# START OF Material provided

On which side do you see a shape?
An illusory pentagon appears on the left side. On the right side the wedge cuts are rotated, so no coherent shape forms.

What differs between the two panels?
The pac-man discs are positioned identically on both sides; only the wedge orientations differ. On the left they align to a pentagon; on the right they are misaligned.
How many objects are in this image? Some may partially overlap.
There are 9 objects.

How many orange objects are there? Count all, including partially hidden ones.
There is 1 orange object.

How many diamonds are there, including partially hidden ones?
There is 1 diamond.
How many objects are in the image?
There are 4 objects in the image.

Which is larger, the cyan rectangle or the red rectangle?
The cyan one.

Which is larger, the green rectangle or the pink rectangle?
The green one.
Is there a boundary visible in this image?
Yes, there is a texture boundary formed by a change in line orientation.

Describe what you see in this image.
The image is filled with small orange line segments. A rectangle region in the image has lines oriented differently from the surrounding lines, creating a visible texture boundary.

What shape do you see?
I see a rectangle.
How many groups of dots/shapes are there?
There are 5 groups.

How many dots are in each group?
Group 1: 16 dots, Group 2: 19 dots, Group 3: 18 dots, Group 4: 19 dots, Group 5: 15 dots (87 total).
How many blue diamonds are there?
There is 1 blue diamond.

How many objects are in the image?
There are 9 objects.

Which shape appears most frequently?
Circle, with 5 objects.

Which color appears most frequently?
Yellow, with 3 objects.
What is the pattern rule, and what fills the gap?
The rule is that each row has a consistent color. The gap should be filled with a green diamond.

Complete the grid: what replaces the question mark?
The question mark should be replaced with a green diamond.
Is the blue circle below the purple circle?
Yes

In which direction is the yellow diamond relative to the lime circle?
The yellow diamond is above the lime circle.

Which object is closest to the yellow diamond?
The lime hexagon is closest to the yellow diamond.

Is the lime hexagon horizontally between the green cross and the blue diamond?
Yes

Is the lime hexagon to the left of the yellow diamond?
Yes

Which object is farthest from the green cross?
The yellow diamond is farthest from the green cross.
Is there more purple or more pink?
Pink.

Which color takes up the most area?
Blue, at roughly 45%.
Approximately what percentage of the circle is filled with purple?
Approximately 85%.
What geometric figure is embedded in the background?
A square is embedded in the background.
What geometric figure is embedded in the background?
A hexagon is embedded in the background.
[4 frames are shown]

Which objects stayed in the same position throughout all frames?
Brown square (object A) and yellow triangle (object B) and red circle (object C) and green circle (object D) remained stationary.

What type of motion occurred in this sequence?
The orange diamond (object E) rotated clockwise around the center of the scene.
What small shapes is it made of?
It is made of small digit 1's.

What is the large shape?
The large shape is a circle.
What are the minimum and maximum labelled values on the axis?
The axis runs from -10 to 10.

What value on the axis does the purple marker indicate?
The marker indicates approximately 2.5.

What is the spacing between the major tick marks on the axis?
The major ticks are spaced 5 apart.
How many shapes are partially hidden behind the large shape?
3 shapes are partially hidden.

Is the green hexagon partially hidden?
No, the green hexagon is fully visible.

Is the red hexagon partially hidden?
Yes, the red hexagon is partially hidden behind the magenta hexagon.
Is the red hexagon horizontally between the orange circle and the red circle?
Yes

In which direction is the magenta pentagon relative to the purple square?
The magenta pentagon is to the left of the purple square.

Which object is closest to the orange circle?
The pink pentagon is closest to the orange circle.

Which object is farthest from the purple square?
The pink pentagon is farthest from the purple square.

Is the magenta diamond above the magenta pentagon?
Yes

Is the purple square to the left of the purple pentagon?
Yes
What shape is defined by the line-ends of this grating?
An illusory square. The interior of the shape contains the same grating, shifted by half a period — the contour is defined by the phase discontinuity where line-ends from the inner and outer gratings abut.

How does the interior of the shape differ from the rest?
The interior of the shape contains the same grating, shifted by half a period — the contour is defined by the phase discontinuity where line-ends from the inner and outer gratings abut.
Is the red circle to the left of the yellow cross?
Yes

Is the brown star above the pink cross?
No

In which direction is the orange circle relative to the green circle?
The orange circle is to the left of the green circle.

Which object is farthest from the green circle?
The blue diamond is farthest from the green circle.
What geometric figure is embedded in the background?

# END OF Material provided

Transcribe every entry word for word.

On which side do you see a shape?
An illusory pentagon appears on the left side. On the right side the wedge cuts are rotated, so no coherent shape forms.

What differs between the two panels?
The pac-man discs are positioned identically on both sides; only the wedge orientations differ. On the left they align to a pentagon; on the right they are misaligned.
How many objects are in this image? Some may partially overlap.
There are 9 objects.

How many orange objects are there? Count all, including partially hidden ones.
There is 1 orange object.

How many diamonds are there, including partially hidden ones?
There is 1 diamond.
How many objects are in the image?
There are 4 objects in the image.

Which is larger, the cyan rectangle or the red rectangle?
The cyan one.

Which is larger, the green rectangle or the pink rectangle?
The green one.
Is there a boundary visible in this image?
Yes, there is a texture boundary formed by a change in line orientation.

Describe what you see in this image.
The image is filled with small orange line segments. A rectangle region in the image has lines oriented differently from the surrounding lines, creating a visible texture boundary.

What shape do you see?
I see a rectangle.
How many groups of dots/shapes are there?
There are 5 groups.

How many dots are in each group?
Group 1: 16 dots, Group 2: 19 dots, Group 3: 18 dots, Group 4: 19 dots, Group 5: 15 dots (87 total).
How many blue diamonds are there?
There is 1 blue diamond.

How many objects are in the image?
There are 9 objects.

Which shape appears most frequently?
Circle, with 5 objects.

Which color appears most frequently?
Yellow, with 3 objects.
What is the pattern rule, and what fills the gap?
The rule is that each row has a consistent color. The gap should be filled with a green diamond.

Complete the grid: what replaces the question mark?
The question mark should be replaced with a green diamond.
Is the blue circle below the purple circle?
Yes

In which direction is the yellow diamond relative to the lime circle?
The yellow diamond is above the lime circle.

Which object is closest to the yellow diamond?
The lime hexagon is closest to the yellow diamond.

Is the lime hexagon horizontally between the green cross and the blue diamond?
Yes

Is the lime hexagon to the left of the yellow diamond?
Yes

Which object is farthest from the green cross?
The yellow diamond is farthest from the green cross.
Is there more purple or more pink?
Pink.

Which color takes up the most area?
Blue, at roughly 45%.
Approximately what percentage of the circle is filled with purple?
Approximately 85%.
What geometric figure is embedded in the background?
A square is embedded in the background.
What geometric figure is embedded in the background?
A hexagon is embedded in the background.
[4 frames are shown]

Which objects stayed in the same position throughout all frames?
Brown square (object A) and yellow triangle (object B) and red circle (object C) and green circle (object D) remained stationary.

What type of motion occurred in this sequence?
The orange diamond (object E) rotated clockwise around the center of the scene.
What small shapes is it made of?
It is made of small digit 1's.

What is the large shape?
The large shape is a circle.
What are the minimum and maximum labelled values on the axis?
The axis runs from -10 to 10.

What value on the axis does the purple marker indicate?
The marker indicates approximately 2.5.

What is the spacing between the major tick marks on the axis?
The major ticks are spaced 5 apart.
How many shapes are partially hidden behind the large shape?
3 shapes are partially hidden.

Is the green hexagon partially hidden?
No, the green hexagon is fully visible.

Is the red hexagon partially hidden?
Yes, the red hexagon is partially hidden behind the magenta hexagon.
Is the red hexagon horizontally between the orange circle and the red circle?
Yes

In which direction is the magenta pentagon relative to the purple square?
The magenta pentagon is to the left of the purple square.

Which object is closest to the orange circle?
The pink pentagon is closest to the orange circle.

Which object is farthest from the purple square?
The pink pentagon is farthest from the purple square.

Is the magenta diamond above the magenta pentagon?
Yes

Is the purple square to the left of the purple pentagon?
Yes
What shape is defined by the line-ends of this grating?
An illusory square. The interior of the shape contains the same grating, shifted by half a period — the contour is defined by the phase discontinuity where line-ends from the inner and outer gratings abut.

How does the interior of the shape differ from the rest?
The interior of the shape contains the same grating, shifted by half a period — the contour is defined by the phase discontinuity where line-ends from the inner and outer gratings abut.
Is the red circle to the left of the yellow cross?
Yes

Is the brown star above the pink cross?
No

In which direction is the orange circle relative to the green circle?
The orange circle is to the left of the green circle.

Which object is farthest from the green circle?
The blue diamond is farthest from the green circle.
What geometric figure is embedded in the background?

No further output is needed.